> _EXERCISE AIM_
Below are records with pictures; copy word for word only the lines between the line with "Is the green diamond" and the line with "[Two images are shown]", inclusive, and drop the pictures.

──────── DATA FOR THE TASK ────────

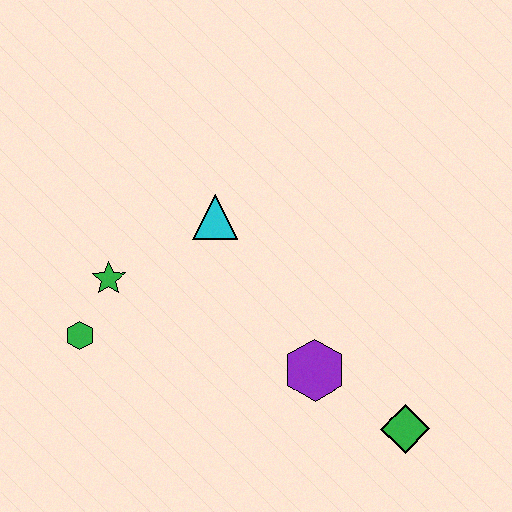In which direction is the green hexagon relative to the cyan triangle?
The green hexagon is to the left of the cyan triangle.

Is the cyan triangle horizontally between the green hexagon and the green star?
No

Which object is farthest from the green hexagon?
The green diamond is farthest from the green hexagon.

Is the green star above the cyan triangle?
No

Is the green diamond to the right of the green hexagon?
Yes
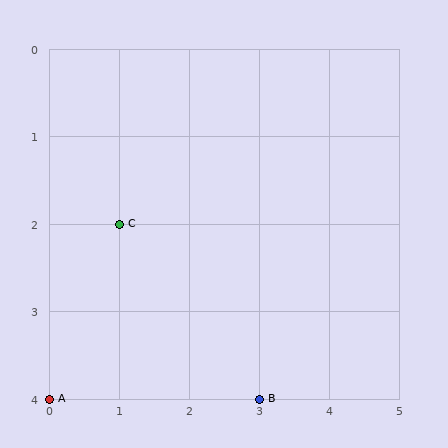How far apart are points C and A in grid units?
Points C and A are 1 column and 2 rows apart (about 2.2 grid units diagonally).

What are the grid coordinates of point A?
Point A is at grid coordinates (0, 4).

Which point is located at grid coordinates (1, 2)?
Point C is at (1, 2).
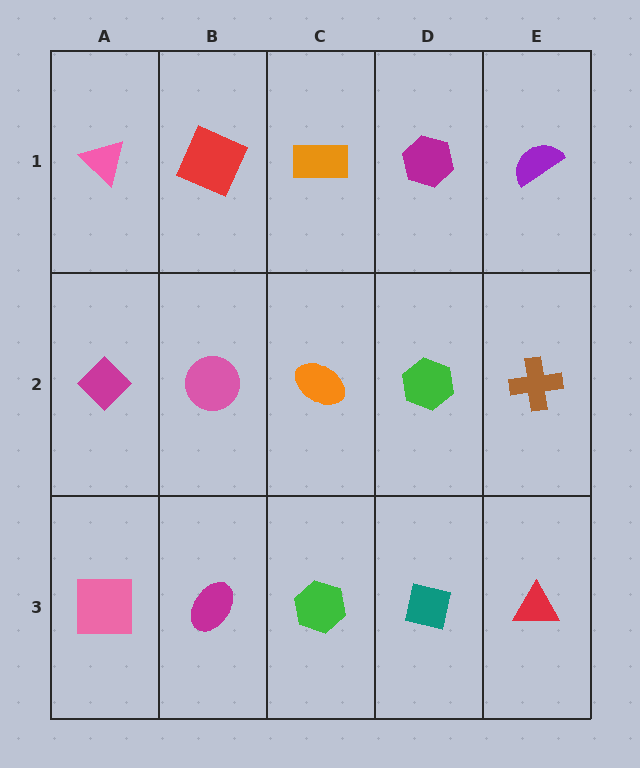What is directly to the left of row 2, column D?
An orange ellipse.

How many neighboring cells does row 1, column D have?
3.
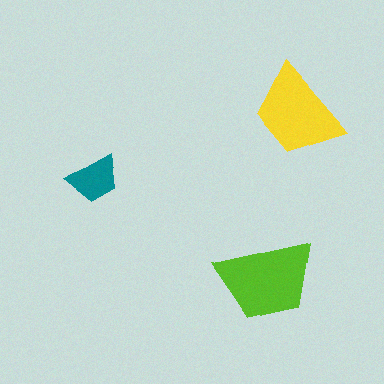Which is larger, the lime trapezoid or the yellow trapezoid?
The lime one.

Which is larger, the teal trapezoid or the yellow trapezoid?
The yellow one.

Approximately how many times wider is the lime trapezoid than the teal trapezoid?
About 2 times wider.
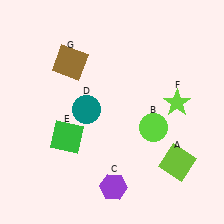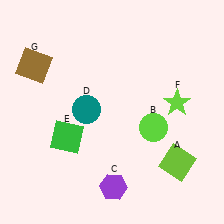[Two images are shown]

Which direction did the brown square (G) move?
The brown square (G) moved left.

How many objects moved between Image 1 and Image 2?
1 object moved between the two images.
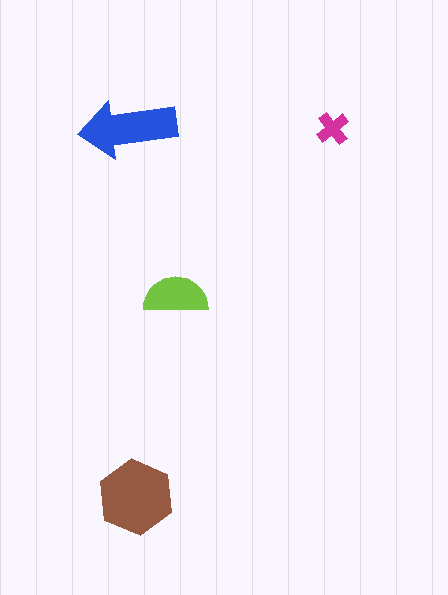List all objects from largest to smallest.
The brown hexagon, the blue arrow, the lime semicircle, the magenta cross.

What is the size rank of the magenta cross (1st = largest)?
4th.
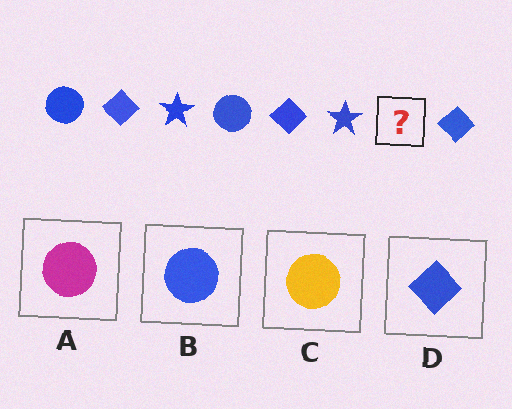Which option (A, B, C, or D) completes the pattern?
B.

────────

> _REPLY_
Is the green diamond to the right of the green hexagon?
Yes
How far apart are points C and A in grid units?
Points C and A are 1 column and 2 rows apart (about 2.2 grid units diagonally).

What are the grid coordinates of point A?
Point A is at grid coordinates (0, 4).

Which point is located at grid coordinates (1, 2)?
Point C is at (1, 2).
What is directly to the left of row 2, column D?
An orange ellipse.

How many neighboring cells does row 1, column D have?
3.
Which is larger, the lime trapezoid or the yellow trapezoid?
The lime one.

Which is larger, the teal trapezoid or the yellow trapezoid?
The yellow one.

Approximately how many times wider is the lime trapezoid than the teal trapezoid?
About 2 times wider.
[Two images are shown]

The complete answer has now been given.